GIVEN TASK
Please transcribe the records precisely; pictures stay out of your copy.

[RECORDS FOR THE TASK start]

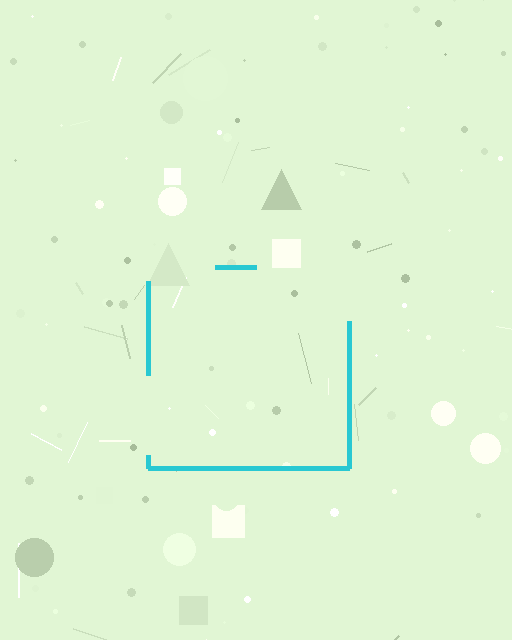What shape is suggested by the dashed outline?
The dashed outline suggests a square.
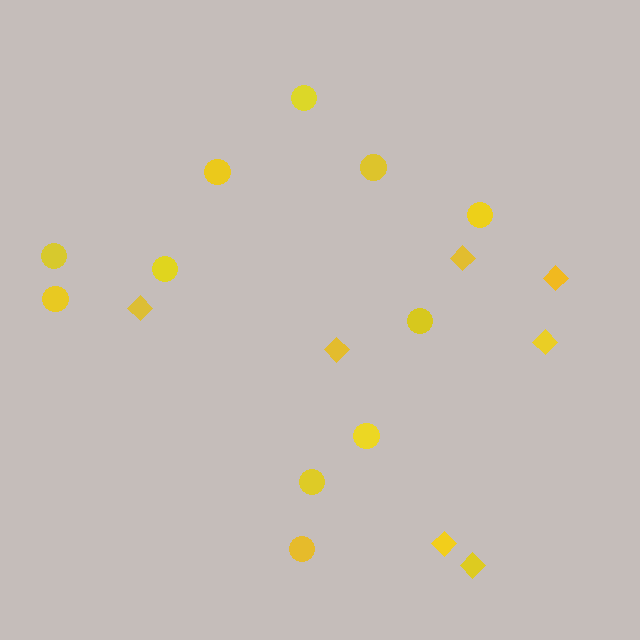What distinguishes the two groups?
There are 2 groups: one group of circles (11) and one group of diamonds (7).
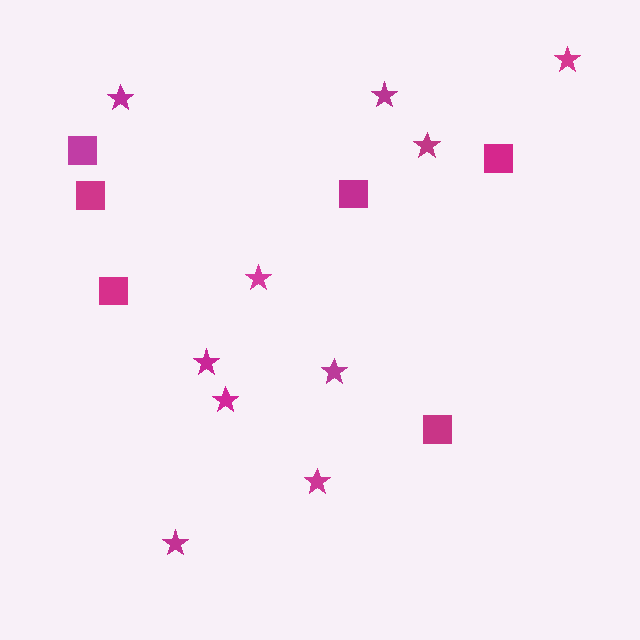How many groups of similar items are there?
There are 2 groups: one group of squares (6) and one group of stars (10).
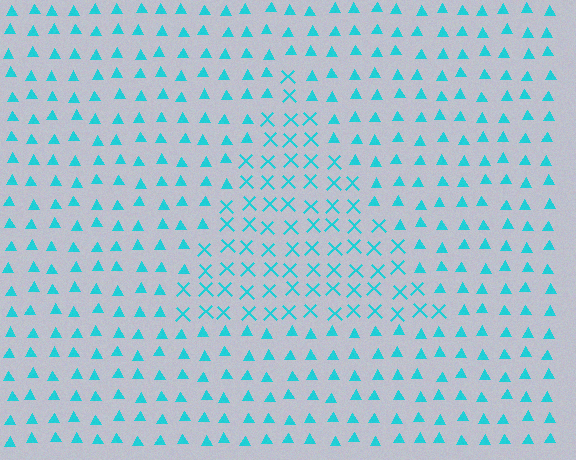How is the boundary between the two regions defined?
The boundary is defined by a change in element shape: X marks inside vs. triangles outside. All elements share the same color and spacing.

[RECORDS FOR THE TASK end]

WRITTEN SOLUTION
What shape is suggested by the dashed outline?
The dashed outline suggests a square.
What distinguishes the two groups?
There are 2 groups: one group of circles (11) and one group of diamonds (7).
How many groups of similar items are there?
There are 2 groups: one group of squares (6) and one group of stars (10).
How is the boundary between the two regions defined?
The boundary is defined by a change in element shape: X marks inside vs. triangles outside. All elements share the same color and spacing.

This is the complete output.